> [Exercise task]: Copy exactly the lines from the line containing "What are the" to the line containing "Is the reading", both lines included, and omit any pictures.

> [Supplied information]:
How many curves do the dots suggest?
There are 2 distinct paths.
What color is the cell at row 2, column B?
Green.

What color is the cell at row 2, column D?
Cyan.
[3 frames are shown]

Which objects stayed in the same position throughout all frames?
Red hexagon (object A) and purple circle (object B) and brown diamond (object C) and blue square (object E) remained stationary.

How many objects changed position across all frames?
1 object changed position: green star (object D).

...

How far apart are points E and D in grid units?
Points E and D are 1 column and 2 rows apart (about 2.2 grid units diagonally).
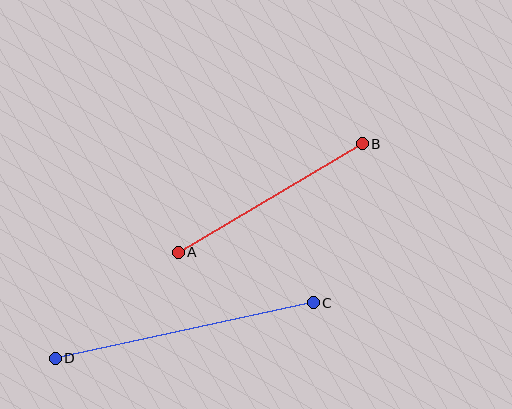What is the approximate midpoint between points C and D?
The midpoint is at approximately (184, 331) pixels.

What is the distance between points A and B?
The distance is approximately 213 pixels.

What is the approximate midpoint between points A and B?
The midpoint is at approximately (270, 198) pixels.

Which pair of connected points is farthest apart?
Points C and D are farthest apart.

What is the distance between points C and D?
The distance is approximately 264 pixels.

...

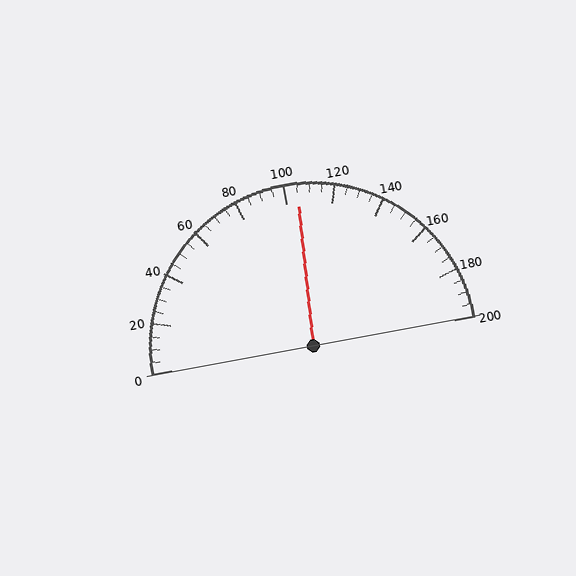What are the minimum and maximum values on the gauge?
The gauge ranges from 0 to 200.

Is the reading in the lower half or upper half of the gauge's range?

> [Result for this task]:
What are the minimum and maximum values on the gauge?
The gauge ranges from 0 to 200.

Is the reading in the lower half or upper half of the gauge's range?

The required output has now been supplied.